## WORK TO COMPLETE
Reproduce the records below exactly, leaving out any pictures.

┌──

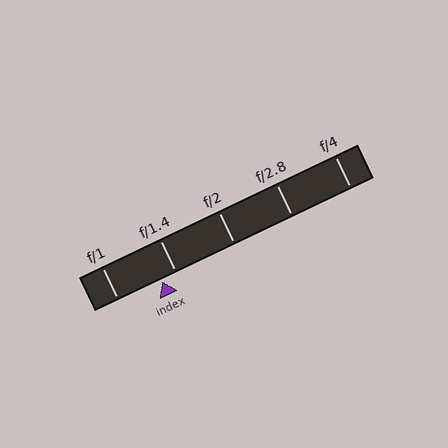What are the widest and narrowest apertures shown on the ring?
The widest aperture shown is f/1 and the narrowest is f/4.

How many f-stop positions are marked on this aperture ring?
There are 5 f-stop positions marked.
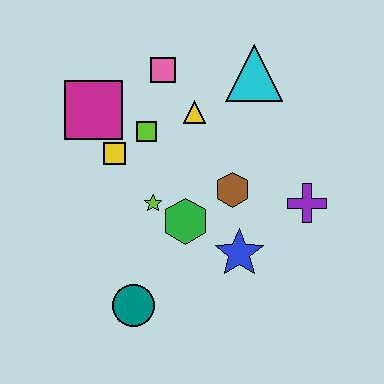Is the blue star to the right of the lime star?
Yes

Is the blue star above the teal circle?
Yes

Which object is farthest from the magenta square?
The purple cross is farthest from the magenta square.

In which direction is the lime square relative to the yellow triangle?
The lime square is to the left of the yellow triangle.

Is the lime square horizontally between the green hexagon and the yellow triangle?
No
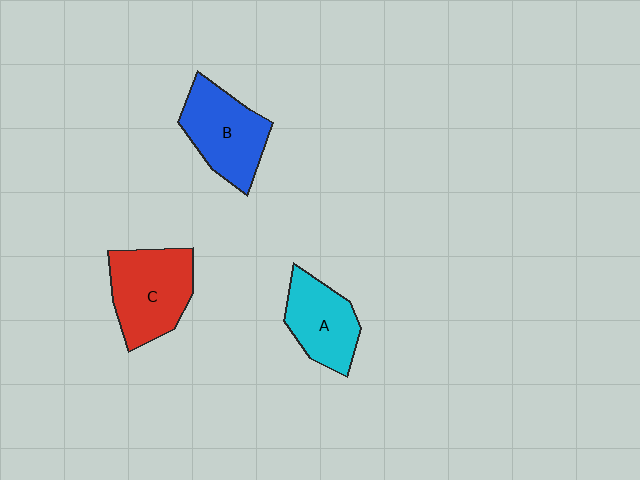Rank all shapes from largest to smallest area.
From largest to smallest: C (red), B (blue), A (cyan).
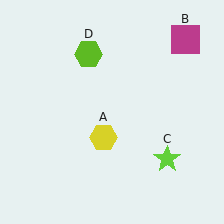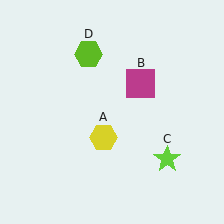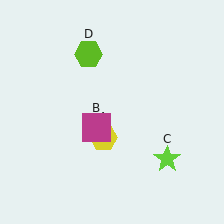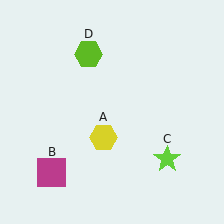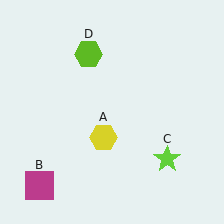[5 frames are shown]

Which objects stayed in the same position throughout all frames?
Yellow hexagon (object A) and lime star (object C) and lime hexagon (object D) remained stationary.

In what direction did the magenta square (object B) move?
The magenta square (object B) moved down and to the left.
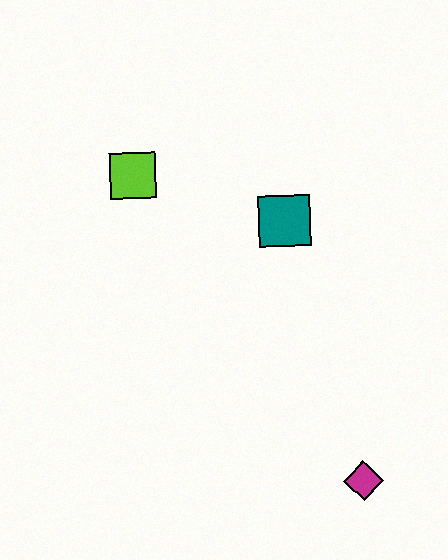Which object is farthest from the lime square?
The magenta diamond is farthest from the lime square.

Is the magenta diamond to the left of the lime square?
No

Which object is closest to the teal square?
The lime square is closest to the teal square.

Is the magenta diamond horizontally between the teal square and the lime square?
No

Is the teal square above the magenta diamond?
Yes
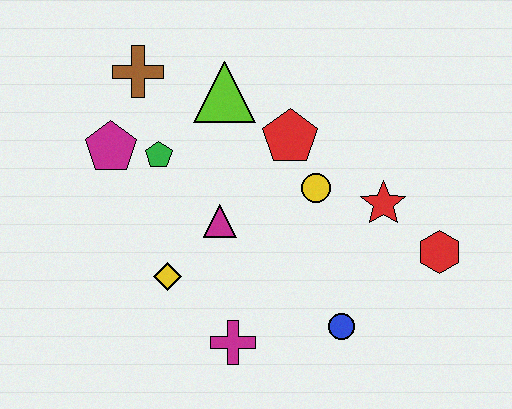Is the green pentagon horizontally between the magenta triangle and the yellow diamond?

└──

## OUTPUT OF THE TASK
What are the widest and narrowest apertures shown on the ring?
The widest aperture shown is f/1 and the narrowest is f/4.

How many f-stop positions are marked on this aperture ring?
There are 5 f-stop positions marked.
Is the blue star to the right of the lime star?
Yes

Is the blue star above the teal circle?
Yes

Which object is farthest from the magenta square?
The purple cross is farthest from the magenta square.

In which direction is the lime square relative to the yellow triangle?
The lime square is to the left of the yellow triangle.

Is the lime square horizontally between the green hexagon and the yellow triangle?
No
Rank all shapes from largest to smallest area.
From largest to smallest: C (red), B (blue), A (cyan).
[5 frames are shown]

Which objects stayed in the same position throughout all frames?
Yellow hexagon (object A) and lime star (object C) and lime hexagon (object D) remained stationary.

In what direction did the magenta square (object B) move?
The magenta square (object B) moved down and to the left.
Which object is farthest from the lime square?
The magenta diamond is farthest from the lime square.

Is the magenta diamond to the left of the lime square?
No

Which object is closest to the teal square?
The lime square is closest to the teal square.

Is the magenta diamond horizontally between the teal square and the lime square?
No

Is the teal square above the magenta diamond?
Yes
Is the green pentagon horizontally between the magenta triangle and the yellow diamond?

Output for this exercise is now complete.